TO DO
Return only the line that contains "Is the magenta star horizontally" and each line after it, through the last line of the data below, copied exactly.

# START OF DATA SHOWN

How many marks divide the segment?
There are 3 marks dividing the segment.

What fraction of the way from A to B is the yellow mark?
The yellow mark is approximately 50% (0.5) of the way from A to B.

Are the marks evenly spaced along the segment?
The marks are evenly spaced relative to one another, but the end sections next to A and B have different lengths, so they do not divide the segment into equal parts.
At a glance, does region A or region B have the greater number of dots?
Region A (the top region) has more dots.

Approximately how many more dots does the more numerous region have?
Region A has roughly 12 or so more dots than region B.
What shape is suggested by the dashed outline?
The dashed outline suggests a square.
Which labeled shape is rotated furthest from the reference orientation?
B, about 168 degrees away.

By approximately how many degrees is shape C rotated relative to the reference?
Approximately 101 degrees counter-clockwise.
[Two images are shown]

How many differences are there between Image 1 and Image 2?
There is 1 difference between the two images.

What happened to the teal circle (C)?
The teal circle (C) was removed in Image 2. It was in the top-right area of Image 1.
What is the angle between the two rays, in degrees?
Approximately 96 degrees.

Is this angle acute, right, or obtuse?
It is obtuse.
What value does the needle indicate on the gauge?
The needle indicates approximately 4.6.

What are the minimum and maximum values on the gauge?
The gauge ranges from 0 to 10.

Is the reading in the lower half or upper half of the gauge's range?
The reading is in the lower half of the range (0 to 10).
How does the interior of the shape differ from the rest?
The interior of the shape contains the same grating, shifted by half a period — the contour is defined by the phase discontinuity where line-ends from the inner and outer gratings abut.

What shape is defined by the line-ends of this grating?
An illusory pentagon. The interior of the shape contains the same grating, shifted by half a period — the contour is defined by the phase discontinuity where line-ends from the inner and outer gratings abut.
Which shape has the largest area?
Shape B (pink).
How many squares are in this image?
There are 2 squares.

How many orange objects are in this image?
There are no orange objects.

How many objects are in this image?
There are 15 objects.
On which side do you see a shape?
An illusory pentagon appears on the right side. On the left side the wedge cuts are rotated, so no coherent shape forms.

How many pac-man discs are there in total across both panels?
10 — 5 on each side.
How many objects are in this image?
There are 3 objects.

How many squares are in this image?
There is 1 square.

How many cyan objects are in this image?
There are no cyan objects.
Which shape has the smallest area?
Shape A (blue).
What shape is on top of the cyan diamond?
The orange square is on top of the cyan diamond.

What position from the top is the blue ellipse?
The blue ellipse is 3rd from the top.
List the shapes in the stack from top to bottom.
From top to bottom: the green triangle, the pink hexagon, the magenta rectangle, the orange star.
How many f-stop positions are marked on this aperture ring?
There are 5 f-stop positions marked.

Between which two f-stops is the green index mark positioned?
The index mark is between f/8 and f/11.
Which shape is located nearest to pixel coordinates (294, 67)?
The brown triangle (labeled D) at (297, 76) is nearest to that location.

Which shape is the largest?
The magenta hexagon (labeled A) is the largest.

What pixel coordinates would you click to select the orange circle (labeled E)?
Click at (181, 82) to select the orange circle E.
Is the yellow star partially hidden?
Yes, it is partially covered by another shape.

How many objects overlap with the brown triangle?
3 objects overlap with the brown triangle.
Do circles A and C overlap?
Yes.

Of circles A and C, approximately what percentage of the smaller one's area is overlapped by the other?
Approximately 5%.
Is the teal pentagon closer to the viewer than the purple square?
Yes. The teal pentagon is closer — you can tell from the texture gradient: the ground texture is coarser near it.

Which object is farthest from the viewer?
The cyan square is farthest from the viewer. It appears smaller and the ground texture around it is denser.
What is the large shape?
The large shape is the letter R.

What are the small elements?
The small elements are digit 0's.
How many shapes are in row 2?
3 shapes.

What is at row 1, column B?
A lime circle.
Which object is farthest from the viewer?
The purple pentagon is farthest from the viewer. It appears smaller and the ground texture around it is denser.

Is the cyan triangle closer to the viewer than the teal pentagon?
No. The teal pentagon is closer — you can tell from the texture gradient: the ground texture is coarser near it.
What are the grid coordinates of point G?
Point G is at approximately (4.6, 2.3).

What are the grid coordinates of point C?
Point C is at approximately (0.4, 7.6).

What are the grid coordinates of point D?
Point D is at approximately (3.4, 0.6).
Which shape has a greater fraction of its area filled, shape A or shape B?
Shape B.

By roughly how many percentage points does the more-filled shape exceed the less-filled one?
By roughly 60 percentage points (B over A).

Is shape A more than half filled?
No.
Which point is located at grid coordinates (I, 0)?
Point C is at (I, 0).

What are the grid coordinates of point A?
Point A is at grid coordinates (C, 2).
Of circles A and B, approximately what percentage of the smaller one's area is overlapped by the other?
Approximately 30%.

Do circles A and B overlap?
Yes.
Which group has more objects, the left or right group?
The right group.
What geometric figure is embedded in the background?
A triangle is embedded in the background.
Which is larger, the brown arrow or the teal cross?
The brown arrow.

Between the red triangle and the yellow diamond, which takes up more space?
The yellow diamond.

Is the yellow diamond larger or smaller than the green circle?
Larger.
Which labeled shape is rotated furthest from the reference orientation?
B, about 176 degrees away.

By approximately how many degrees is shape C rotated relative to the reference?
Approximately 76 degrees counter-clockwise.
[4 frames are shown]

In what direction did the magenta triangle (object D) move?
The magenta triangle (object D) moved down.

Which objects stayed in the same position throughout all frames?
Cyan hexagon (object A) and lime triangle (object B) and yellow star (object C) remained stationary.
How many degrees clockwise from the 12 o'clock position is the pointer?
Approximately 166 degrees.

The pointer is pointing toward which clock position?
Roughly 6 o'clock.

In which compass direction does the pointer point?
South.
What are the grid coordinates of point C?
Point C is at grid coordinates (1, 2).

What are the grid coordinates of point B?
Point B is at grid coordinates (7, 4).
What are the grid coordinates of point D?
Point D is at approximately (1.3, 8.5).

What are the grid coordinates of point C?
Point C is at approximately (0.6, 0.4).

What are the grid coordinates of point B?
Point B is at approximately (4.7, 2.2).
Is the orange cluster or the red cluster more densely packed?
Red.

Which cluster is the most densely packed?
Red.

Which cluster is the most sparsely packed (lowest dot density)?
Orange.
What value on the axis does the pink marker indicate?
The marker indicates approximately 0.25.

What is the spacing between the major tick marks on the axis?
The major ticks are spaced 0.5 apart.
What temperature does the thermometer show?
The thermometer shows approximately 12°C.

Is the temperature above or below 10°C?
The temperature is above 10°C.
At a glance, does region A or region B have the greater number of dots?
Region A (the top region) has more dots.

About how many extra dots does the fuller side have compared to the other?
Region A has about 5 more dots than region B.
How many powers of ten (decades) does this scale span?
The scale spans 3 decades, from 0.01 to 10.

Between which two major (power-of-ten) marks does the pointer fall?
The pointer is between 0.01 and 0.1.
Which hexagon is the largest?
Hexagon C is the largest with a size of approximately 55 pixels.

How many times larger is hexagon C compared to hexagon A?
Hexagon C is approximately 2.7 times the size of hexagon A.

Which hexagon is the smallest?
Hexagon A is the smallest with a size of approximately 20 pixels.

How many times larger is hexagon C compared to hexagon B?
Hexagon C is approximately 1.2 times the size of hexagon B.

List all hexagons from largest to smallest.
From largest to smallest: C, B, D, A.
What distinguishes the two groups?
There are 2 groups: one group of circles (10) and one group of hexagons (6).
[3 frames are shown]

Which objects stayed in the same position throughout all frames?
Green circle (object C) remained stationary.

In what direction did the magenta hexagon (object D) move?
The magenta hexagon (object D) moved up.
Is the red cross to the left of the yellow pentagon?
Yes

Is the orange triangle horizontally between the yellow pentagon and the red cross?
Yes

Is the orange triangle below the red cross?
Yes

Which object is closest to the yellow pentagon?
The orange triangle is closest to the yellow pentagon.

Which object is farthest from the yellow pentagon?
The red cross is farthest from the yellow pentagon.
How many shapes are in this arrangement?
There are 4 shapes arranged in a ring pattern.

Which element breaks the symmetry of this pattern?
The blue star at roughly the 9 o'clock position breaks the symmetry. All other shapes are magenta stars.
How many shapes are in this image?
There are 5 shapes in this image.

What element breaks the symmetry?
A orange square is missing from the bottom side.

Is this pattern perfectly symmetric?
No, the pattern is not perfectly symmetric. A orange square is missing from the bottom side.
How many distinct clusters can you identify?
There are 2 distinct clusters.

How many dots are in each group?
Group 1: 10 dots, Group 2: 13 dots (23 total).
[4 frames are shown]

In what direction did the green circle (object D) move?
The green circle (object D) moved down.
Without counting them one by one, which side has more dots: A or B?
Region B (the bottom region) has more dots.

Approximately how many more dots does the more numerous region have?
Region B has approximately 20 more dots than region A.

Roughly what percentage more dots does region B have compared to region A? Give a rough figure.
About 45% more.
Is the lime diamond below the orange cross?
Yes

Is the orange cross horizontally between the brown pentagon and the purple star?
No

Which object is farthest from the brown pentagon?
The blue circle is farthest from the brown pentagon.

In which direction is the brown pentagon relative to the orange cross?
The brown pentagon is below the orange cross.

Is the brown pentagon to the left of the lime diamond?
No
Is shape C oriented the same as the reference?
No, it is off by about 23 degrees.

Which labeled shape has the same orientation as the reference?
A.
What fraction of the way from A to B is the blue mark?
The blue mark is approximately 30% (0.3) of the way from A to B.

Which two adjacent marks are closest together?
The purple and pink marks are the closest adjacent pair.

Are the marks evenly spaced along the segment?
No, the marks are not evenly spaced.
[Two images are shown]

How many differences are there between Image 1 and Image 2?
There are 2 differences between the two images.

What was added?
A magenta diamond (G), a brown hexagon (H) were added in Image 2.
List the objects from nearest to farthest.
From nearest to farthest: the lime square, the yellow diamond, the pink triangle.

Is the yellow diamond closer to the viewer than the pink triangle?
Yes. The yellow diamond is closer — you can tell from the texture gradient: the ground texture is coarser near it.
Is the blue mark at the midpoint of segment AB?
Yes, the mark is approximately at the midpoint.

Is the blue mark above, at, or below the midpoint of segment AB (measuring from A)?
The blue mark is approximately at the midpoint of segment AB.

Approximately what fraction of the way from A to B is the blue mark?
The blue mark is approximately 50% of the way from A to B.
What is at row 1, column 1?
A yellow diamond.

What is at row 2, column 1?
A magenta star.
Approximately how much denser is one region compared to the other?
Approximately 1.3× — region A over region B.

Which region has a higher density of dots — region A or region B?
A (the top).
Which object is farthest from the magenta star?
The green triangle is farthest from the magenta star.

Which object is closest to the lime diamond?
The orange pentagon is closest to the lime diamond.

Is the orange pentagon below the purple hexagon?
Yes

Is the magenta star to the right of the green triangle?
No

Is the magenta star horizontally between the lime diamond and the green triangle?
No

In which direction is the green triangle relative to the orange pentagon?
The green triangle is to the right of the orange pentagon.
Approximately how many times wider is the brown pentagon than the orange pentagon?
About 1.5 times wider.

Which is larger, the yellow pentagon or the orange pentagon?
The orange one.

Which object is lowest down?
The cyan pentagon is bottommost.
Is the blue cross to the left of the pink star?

# END OF DATA SHOWN

WRITTEN REPLY
Is the magenta star horizontally between the lime diamond and the green triangle?
No

In which direction is the green triangle relative to the orange pentagon?
The green triangle is to the right of the orange pentagon.
Approximately how many times wider is the brown pentagon than the orange pentagon?
About 1.5 times wider.

Which is larger, the yellow pentagon or the orange pentagon?
The orange one.

Which object is lowest down?
The cyan pentagon is bottommost.
Is the blue cross to the left of the pink star?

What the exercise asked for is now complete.